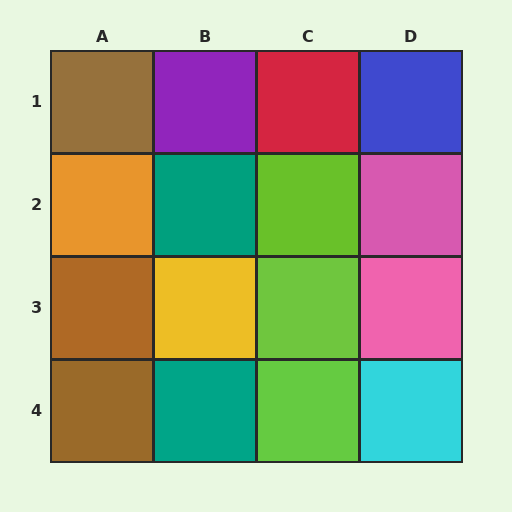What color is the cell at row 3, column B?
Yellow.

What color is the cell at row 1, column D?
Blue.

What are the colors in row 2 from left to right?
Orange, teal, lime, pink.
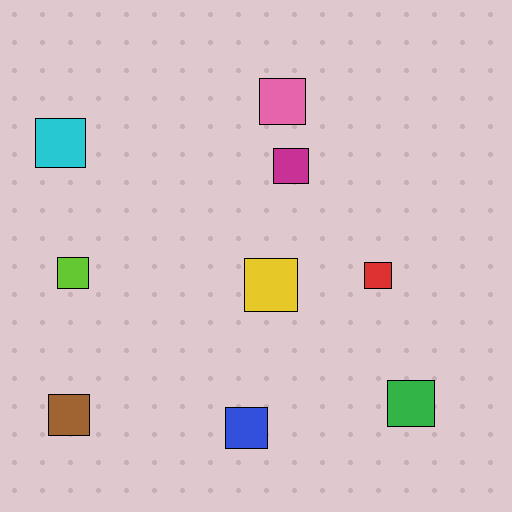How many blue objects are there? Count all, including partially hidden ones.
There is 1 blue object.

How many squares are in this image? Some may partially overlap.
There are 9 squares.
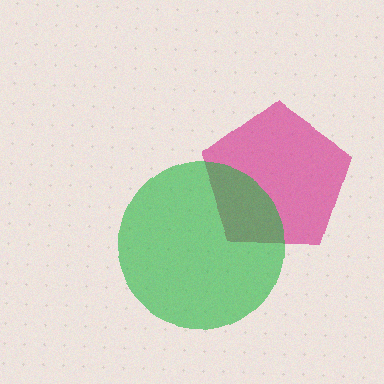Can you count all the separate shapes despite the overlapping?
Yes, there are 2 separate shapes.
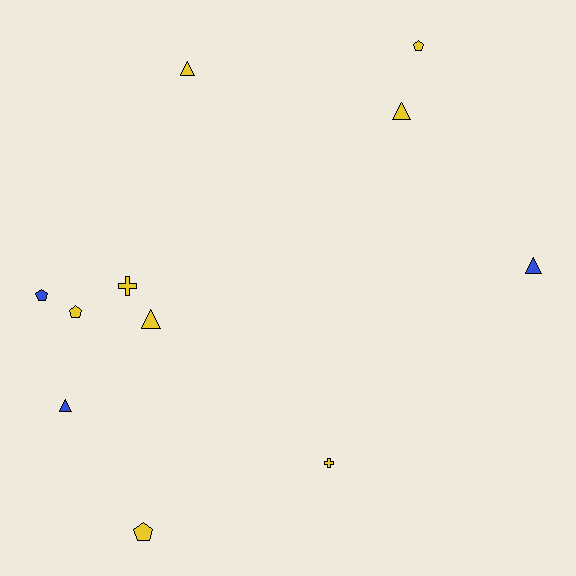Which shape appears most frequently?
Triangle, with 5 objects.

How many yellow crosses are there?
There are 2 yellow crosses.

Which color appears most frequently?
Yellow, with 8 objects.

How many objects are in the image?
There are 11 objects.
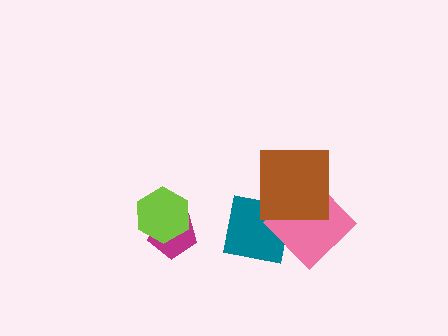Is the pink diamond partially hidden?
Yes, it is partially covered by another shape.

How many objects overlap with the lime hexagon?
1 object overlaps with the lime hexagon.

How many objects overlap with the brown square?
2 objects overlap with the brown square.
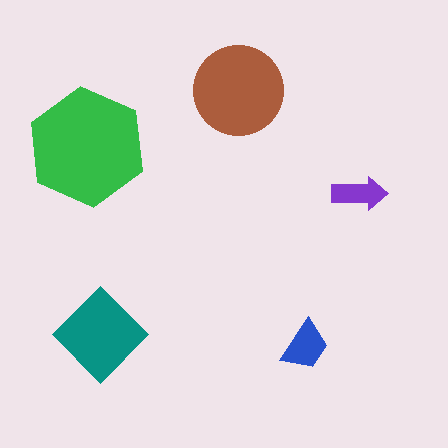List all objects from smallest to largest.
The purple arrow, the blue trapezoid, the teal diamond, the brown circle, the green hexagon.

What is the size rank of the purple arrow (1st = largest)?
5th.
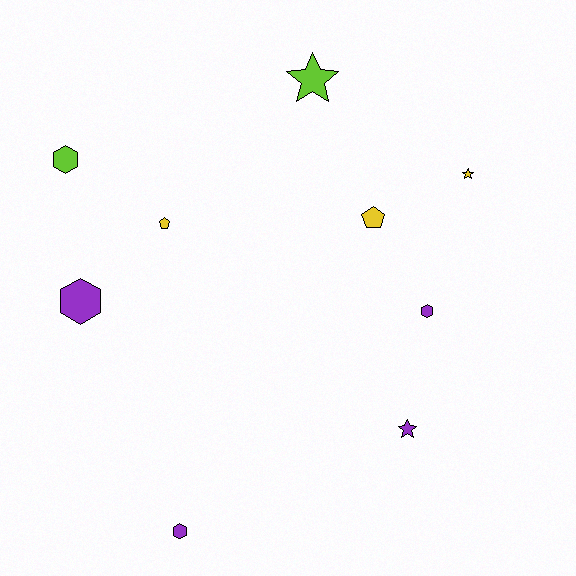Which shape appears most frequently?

————

§ TO BE DONE
Quote verbatim every line starting at the line that contains "How many blue" and ending with the last line of the records; omit all pictures.

§ RIGHT ANSWER
How many blue objects are there? Count all, including partially hidden ones.
There is 1 blue object.

How many squares are in this image? Some may partially overlap.
There are 9 squares.
Can you count all the separate shapes despite the overlapping?
Yes, there are 2 separate shapes.
Which shape appears most frequently?
Triangle, with 5 objects.

How many yellow crosses are there?
There are 2 yellow crosses.

Which color appears most frequently?
Yellow, with 8 objects.

How many objects are in the image?
There are 11 objects.
Is the pink diamond partially hidden?
Yes, it is partially covered by another shape.

How many objects overlap with the lime hexagon?
1 object overlaps with the lime hexagon.

How many objects overlap with the brown square?
2 objects overlap with the brown square.
List all objects from smallest to largest.
The purple arrow, the blue trapezoid, the teal diamond, the brown circle, the green hexagon.

What is the size rank of the purple arrow (1st = largest)?
5th.
Which shape appears most frequently?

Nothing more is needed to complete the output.